Shape perception records
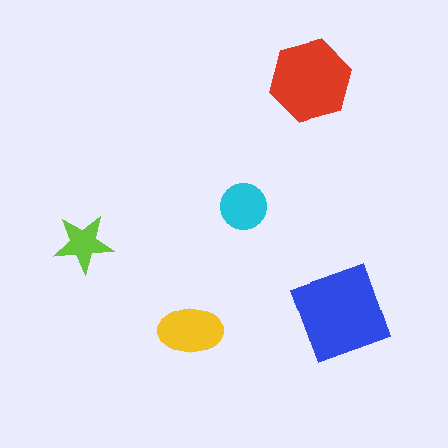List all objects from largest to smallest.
The blue diamond, the red hexagon, the yellow ellipse, the cyan circle, the lime star.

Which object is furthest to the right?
The blue diamond is rightmost.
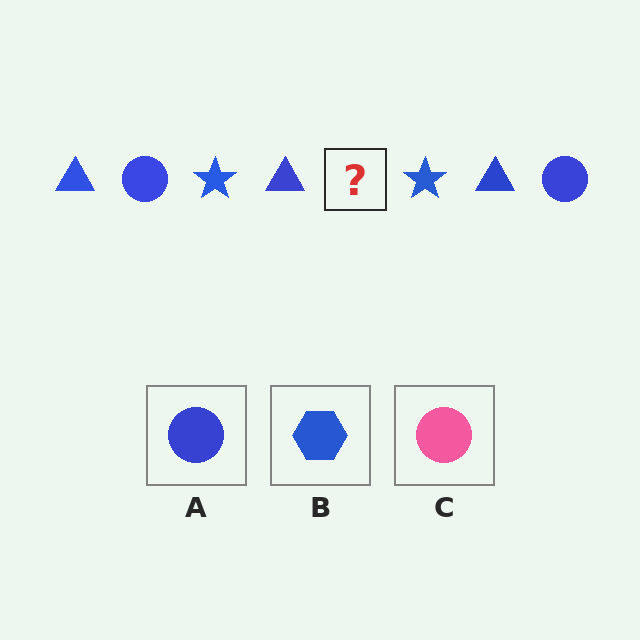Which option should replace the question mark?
Option A.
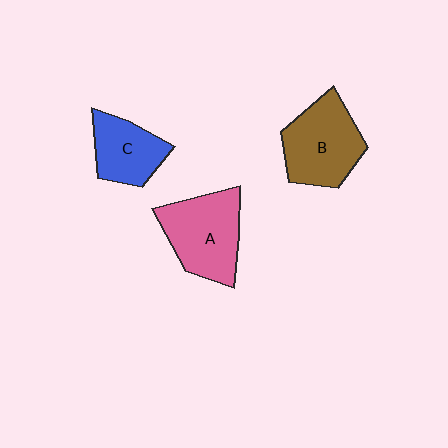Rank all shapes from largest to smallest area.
From largest to smallest: A (pink), B (brown), C (blue).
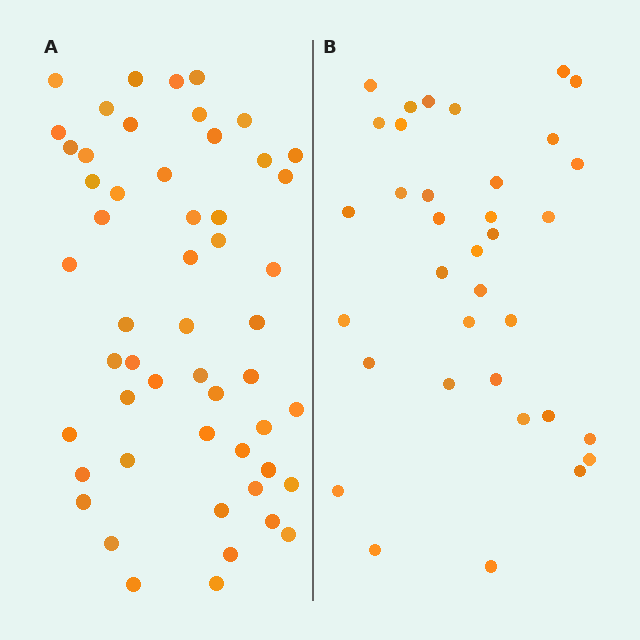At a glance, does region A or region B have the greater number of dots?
Region A (the left region) has more dots.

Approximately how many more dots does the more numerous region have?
Region A has approximately 20 more dots than region B.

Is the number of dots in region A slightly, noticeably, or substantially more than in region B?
Region A has substantially more. The ratio is roughly 1.5 to 1.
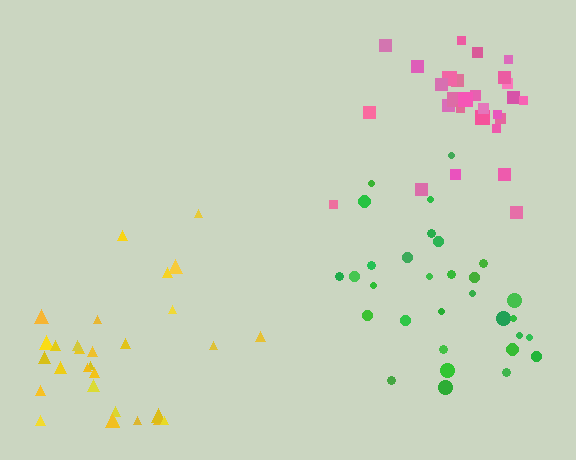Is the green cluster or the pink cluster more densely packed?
Pink.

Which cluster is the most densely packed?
Pink.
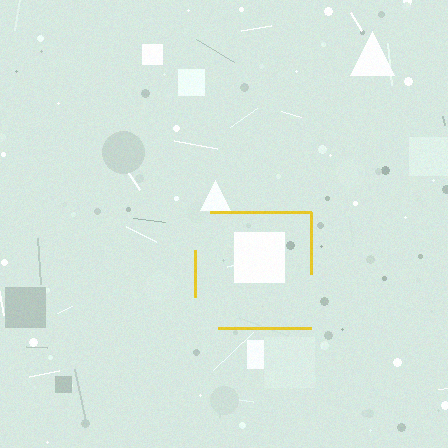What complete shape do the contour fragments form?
The contour fragments form a square.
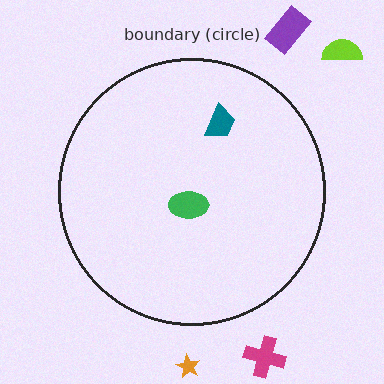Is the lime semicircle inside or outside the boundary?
Outside.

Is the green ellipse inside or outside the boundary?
Inside.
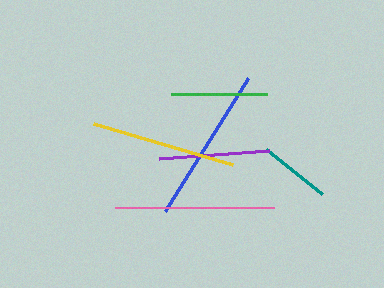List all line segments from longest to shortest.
From longest to shortest: pink, blue and yellow (about equal), purple, green, teal.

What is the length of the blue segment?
The blue segment is approximately 157 pixels long.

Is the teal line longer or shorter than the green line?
The green line is longer than the teal line.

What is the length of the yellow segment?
The yellow segment is approximately 145 pixels long.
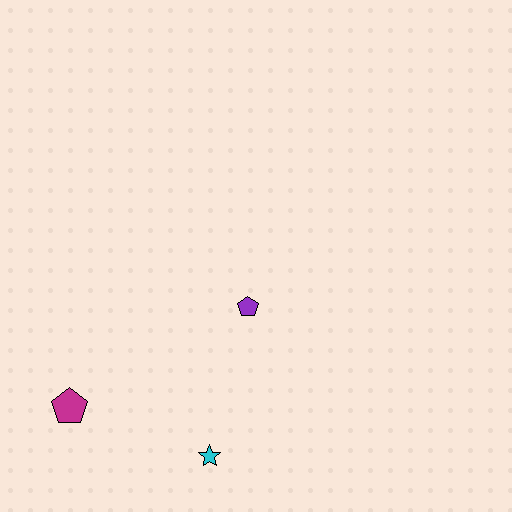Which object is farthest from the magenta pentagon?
The purple pentagon is farthest from the magenta pentagon.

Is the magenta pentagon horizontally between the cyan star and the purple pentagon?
No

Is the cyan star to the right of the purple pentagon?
No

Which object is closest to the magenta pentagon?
The cyan star is closest to the magenta pentagon.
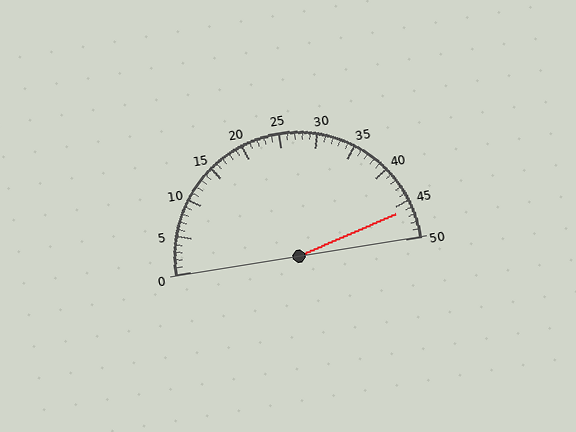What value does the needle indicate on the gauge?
The needle indicates approximately 46.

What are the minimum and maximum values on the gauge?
The gauge ranges from 0 to 50.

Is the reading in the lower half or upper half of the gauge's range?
The reading is in the upper half of the range (0 to 50).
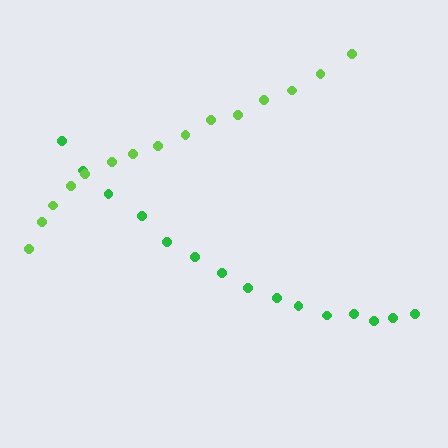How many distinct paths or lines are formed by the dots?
There are 2 distinct paths.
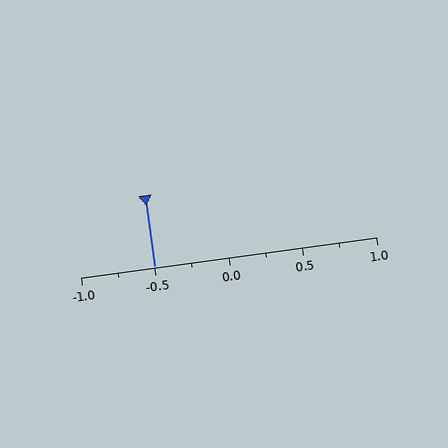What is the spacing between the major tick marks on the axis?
The major ticks are spaced 0.5 apart.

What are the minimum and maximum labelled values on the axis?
The axis runs from -1.0 to 1.0.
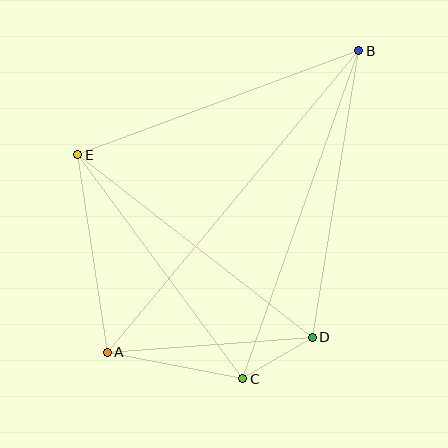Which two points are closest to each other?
Points C and D are closest to each other.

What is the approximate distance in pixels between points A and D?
The distance between A and D is approximately 206 pixels.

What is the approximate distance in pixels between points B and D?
The distance between B and D is approximately 290 pixels.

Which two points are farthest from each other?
Points A and B are farthest from each other.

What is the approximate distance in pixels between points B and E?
The distance between B and E is approximately 300 pixels.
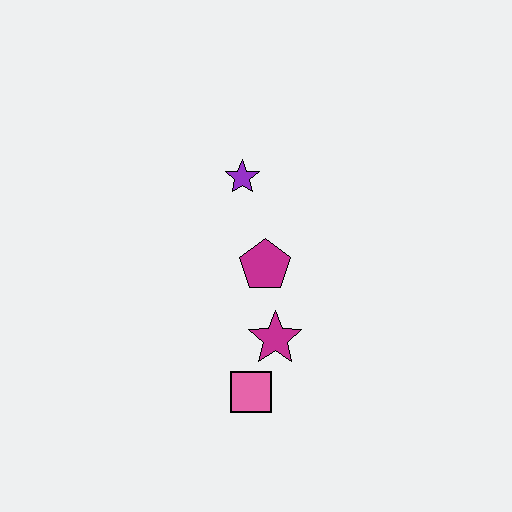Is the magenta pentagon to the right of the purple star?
Yes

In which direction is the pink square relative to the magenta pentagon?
The pink square is below the magenta pentagon.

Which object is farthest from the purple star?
The pink square is farthest from the purple star.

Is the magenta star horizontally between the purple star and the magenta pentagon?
No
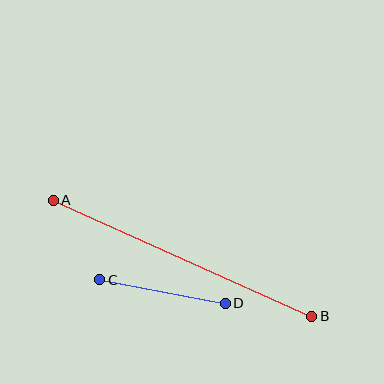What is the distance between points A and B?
The distance is approximately 283 pixels.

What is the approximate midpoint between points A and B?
The midpoint is at approximately (182, 258) pixels.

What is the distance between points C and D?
The distance is approximately 127 pixels.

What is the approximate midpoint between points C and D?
The midpoint is at approximately (162, 292) pixels.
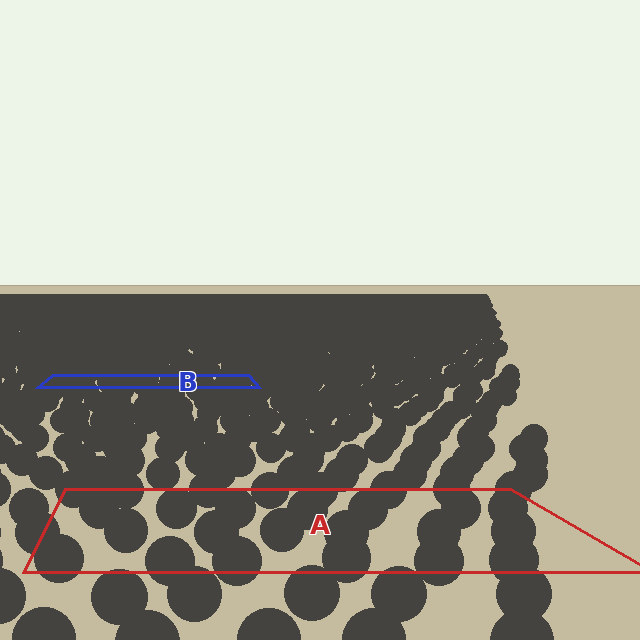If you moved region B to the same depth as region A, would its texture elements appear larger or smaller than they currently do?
They would appear larger. At a closer depth, the same texture elements are projected at a bigger on-screen size.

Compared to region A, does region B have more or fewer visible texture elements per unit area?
Region B has more texture elements per unit area — they are packed more densely because it is farther away.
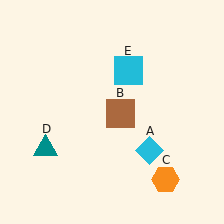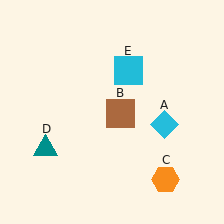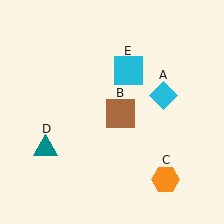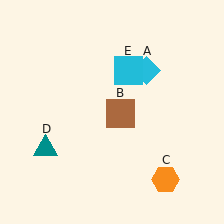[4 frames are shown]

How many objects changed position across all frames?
1 object changed position: cyan diamond (object A).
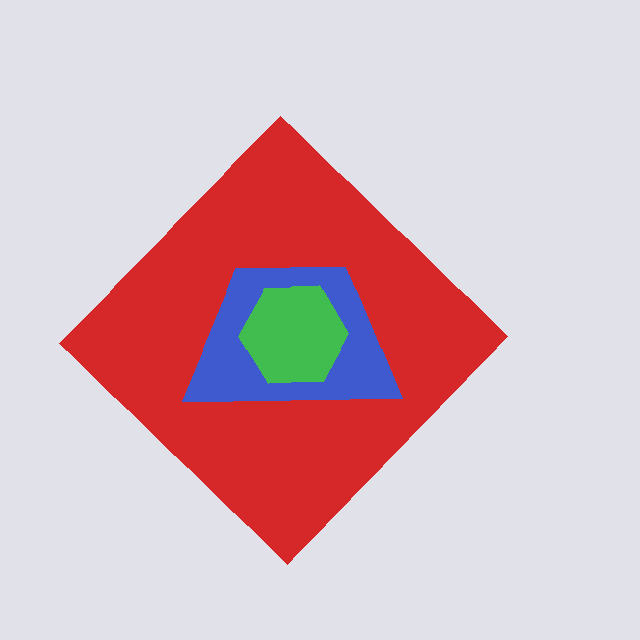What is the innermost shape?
The green hexagon.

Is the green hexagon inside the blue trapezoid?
Yes.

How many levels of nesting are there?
3.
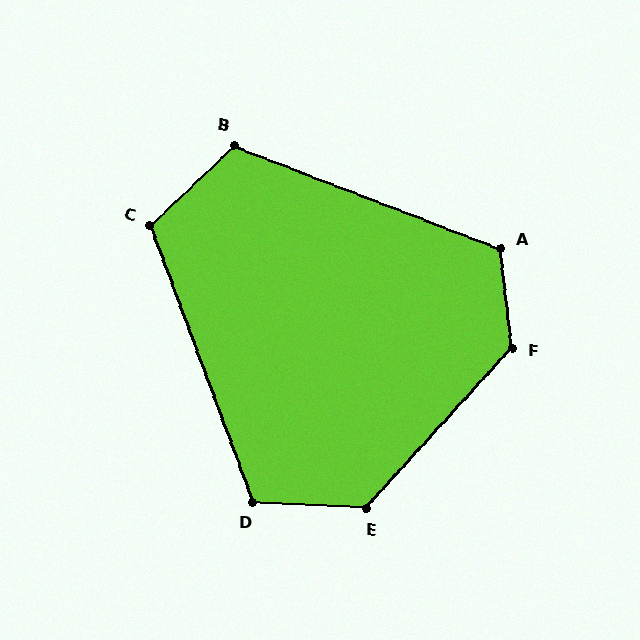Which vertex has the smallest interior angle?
C, at approximately 113 degrees.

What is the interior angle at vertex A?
Approximately 118 degrees (obtuse).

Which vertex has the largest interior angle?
F, at approximately 131 degrees.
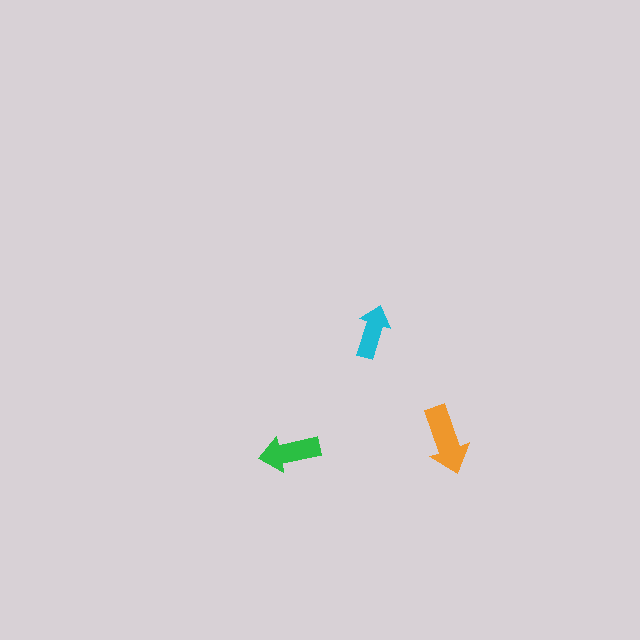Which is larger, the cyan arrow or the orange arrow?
The orange one.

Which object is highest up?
The cyan arrow is topmost.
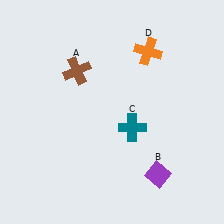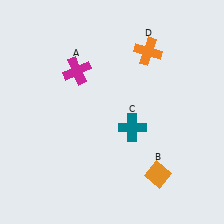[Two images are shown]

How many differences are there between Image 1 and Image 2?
There are 2 differences between the two images.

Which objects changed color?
A changed from brown to magenta. B changed from purple to orange.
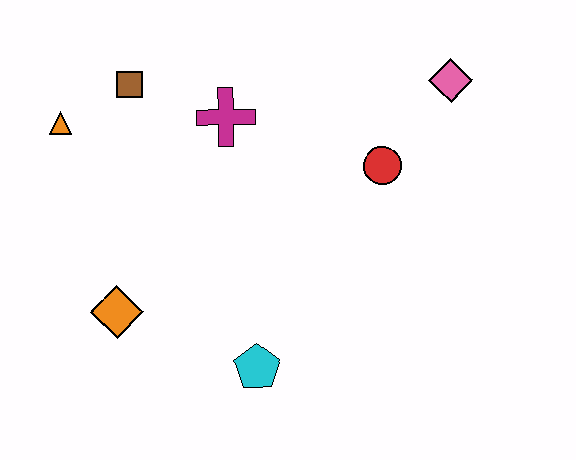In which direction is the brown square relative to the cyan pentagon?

Requirements. The material above holds pictures; copy everything else in it exactly.

Worked solution.
List all objects from largest to smallest.
The blue diamond, the red hexagon, the yellow ellipse, the cyan circle, the lime star.

Which object is furthest to the right?
The blue diamond is rightmost.
Which option should replace the question mark?
Option A.
Rank all shapes from largest to smallest area.
From largest to smallest: A (pink), B (brown), C (blue).
At a glance, does region A or region B have the greater number of dots?
Region A (the left region) has more dots.

Approximately how many more dots does the more numerous region have?
Region A has approximately 20 more dots than region B.

Is the number of dots in region A slightly, noticeably, or substantially more than in region B?
Region A has substantially more. The ratio is roughly 1.5 to 1.
Is the green cluster or the pink cluster more densely packed?
Pink.

Which cluster is the most densely packed?
Pink.
What complete shape do the contour fragments form?
The contour fragments form a square.
Is the lime semicircle inside or outside the boundary?
Outside.

Is the green ellipse inside or outside the boundary?
Inside.
List all line segments from longest to shortest.
From longest to shortest: pink, blue and yellow (about equal), purple, green, teal.

What is the length of the blue segment?
The blue segment is approximately 157 pixels long.

Is the teal line longer or shorter than the green line?
The green line is longer than the teal line.

What is the length of the yellow segment?
The yellow segment is approximately 145 pixels long.
Which object is farthest from the magenta pentagon?
The purple pentagon is farthest from the magenta pentagon.

Is the magenta pentagon horizontally between the cyan star and the purple pentagon?
No

Is the cyan star to the right of the purple pentagon?
No

Which object is closest to the magenta pentagon?
The cyan star is closest to the magenta pentagon.
What value does the needle indicate on the gauge?
The needle indicates approximately 46.

What are the minimum and maximum values on the gauge?
The gauge ranges from 0 to 50.

Is the reading in the lower half or upper half of the gauge's range?
The reading is in the upper half of the range (0 to 50).
How many distinct paths or lines are formed by the dots?
There are 2 distinct paths.
What is the spacing between the major tick marks on the axis?
The major ticks are spaced 0.5 apart.

What are the minimum and maximum labelled values on the axis?
The axis runs from -1.0 to 1.0.
Which two points are closest to each other?
Points C and D are closest to each other.

What is the approximate distance in pixels between points A and D?
The distance between A and D is approximately 206 pixels.

What is the approximate distance in pixels between points B and D?
The distance between B and D is approximately 290 pixels.

Which two points are farthest from each other?
Points A and B are farthest from each other.

What is the approximate distance in pixels between points B and E?
The distance between B and E is approximately 300 pixels.
Is the magenta pentagon to the right of the purple star?
Yes

In which direction is the pink square relative to the magenta pentagon?
The pink square is below the magenta pentagon.

Which object is farthest from the purple star?
The pink square is farthest from the purple star.

Is the magenta star horizontally between the purple star and the magenta pentagon?
No
What is the distance between points A and B?
The distance is approximately 283 pixels.

What is the approximate midpoint between points A and B?
The midpoint is at approximately (182, 258) pixels.

What is the distance between points C and D?
The distance is approximately 127 pixels.

What is the approximate midpoint between points C and D?
The midpoint is at approximately (162, 292) pixels.
If you moved region B to the same depth as region A, would its texture elements appear larger or smaller than they currently do?
They would appear larger. At a closer depth, the same texture elements are projected at a bigger on-screen size.

Compared to region A, does region B have more or fewer visible texture elements per unit area?
Region B has more texture elements per unit area — they are packed more densely because it is farther away.
[4 frames are shown]

How many objects changed position across all frames?
1 object changed position: cyan diamond (object A).
What is the innermost shape?
The green hexagon.

Is the green hexagon inside the blue trapezoid?
Yes.

How many levels of nesting are there?
3.
Which vertex has the smallest interior angle?
C, at approximately 113 degrees.

What is the interior angle at vertex A?
Approximately 118 degrees (obtuse).

Which vertex has the largest interior angle?
F, at approximately 131 degrees.
Which is larger, the cyan arrow or the orange arrow?
The orange one.

Which object is highest up?
The cyan arrow is topmost.
[Two images are shown]

How many differences are there between Image 1 and Image 2?
There are 2 differences between the two images.

Which objects changed color?
A changed from brown to magenta. B changed from purple to orange.
In which direction is the brown square relative to the cyan pentagon?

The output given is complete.